= JOB =
Repeat each entry word for word. Leave any images out of the copy.

Questions on shapes in pictures
* * *

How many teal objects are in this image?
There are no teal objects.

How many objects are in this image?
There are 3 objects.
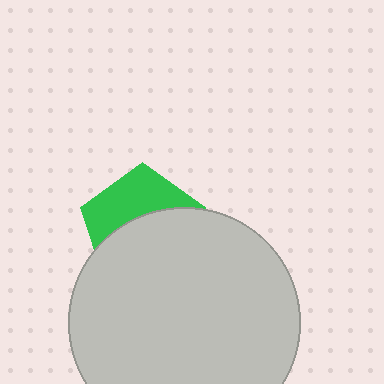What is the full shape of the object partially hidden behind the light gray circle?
The partially hidden object is a green pentagon.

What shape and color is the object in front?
The object in front is a light gray circle.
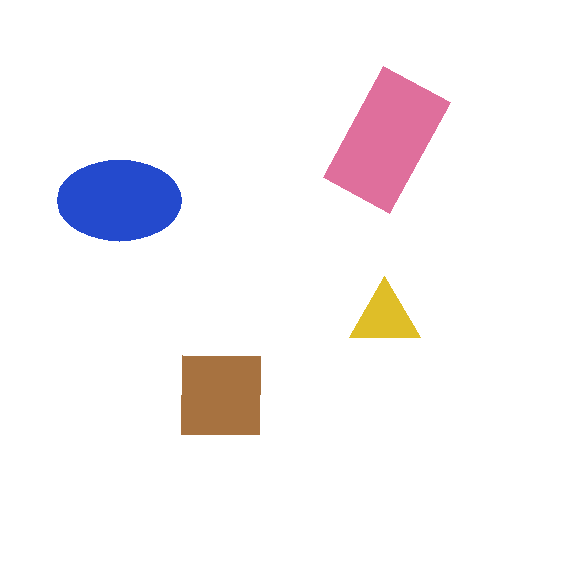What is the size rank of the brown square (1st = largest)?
3rd.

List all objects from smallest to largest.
The yellow triangle, the brown square, the blue ellipse, the pink rectangle.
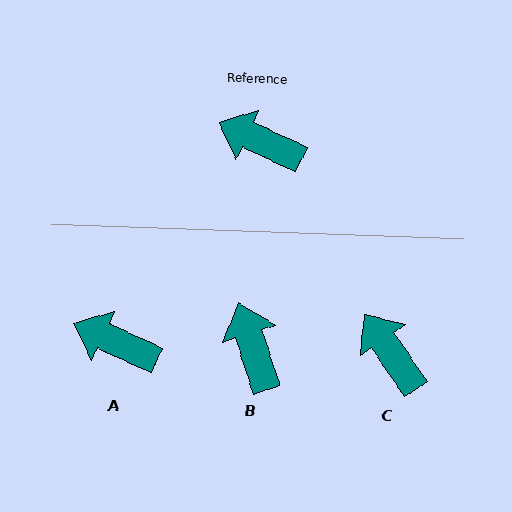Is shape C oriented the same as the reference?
No, it is off by about 31 degrees.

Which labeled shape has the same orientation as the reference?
A.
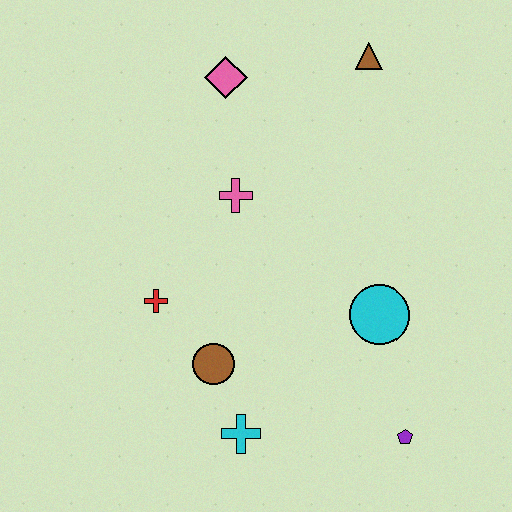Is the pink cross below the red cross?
No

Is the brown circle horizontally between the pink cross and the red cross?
Yes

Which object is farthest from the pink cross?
The purple pentagon is farthest from the pink cross.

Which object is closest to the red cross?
The brown circle is closest to the red cross.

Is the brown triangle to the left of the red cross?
No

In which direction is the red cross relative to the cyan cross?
The red cross is above the cyan cross.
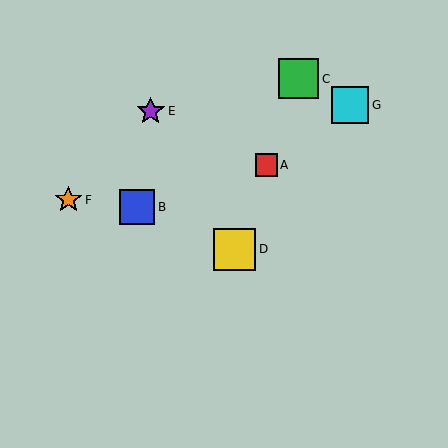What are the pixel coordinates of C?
Object C is at (299, 79).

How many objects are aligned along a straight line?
3 objects (A, C, D) are aligned along a straight line.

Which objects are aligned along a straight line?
Objects A, C, D are aligned along a straight line.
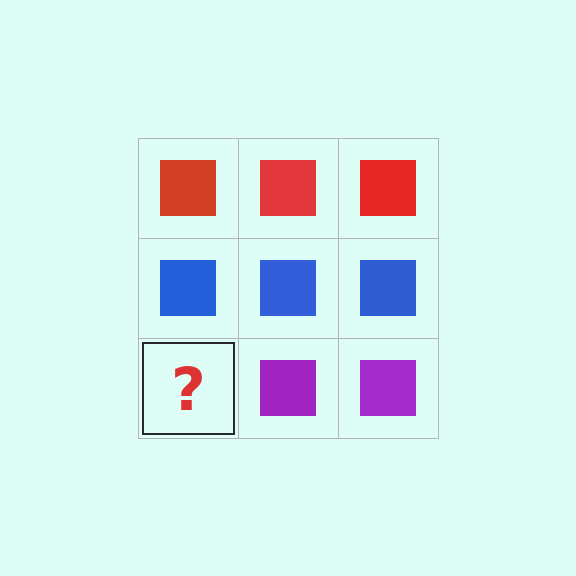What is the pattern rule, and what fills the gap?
The rule is that each row has a consistent color. The gap should be filled with a purple square.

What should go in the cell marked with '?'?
The missing cell should contain a purple square.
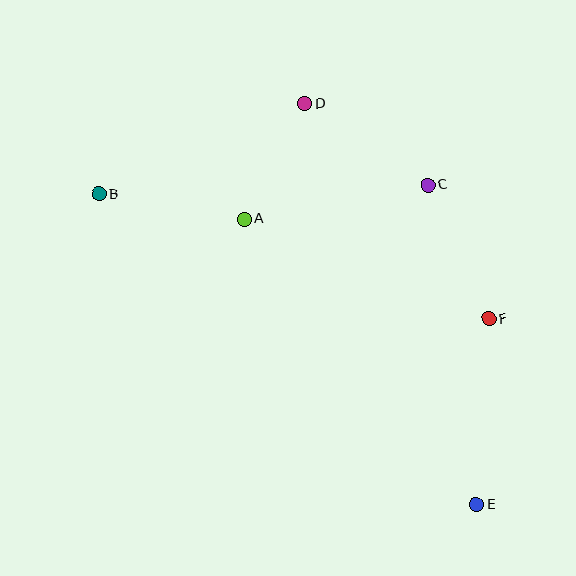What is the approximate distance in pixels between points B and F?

* * *

= SOLUTION TO THIS PROBLEM =
How many teal objects are in this image?
There are no teal objects.

How many objects are in this image?
There are 3 objects.
What is the full shape of the object partially hidden behind the light gray circle?
The partially hidden object is a green pentagon.

What shape and color is the object in front?
The object in front is a light gray circle.
What is the size rank of the brown square (1st = largest)?
3rd.

List all objects from smallest to largest.
The yellow triangle, the brown square, the blue ellipse, the pink rectangle.
Is shape C oriented the same as the reference?
No, it is off by about 31 degrees.

Which labeled shape has the same orientation as the reference?
A.
Is the pink cross below the red cross?
No

Is the brown circle horizontally between the pink cross and the red cross?
Yes

Which object is farthest from the pink cross?
The purple pentagon is farthest from the pink cross.

Which object is closest to the red cross?
The brown circle is closest to the red cross.

Is the brown triangle to the left of the red cross?
No

In which direction is the red cross relative to the cyan cross?
The red cross is above the cyan cross.
What are the pixel coordinates of C?
Object C is at (299, 79).

How many objects are aligned along a straight line?
3 objects (A, C, D) are aligned along a straight line.

Which objects are aligned along a straight line?
Objects A, C, D are aligned along a straight line.
What is the pattern rule, and what fills the gap?
The rule is that each row has a consistent color. The gap should be filled with a purple square.

What should go in the cell marked with '?'?
The missing cell should contain a purple square.
What is the approximate distance in pixels between points B and F?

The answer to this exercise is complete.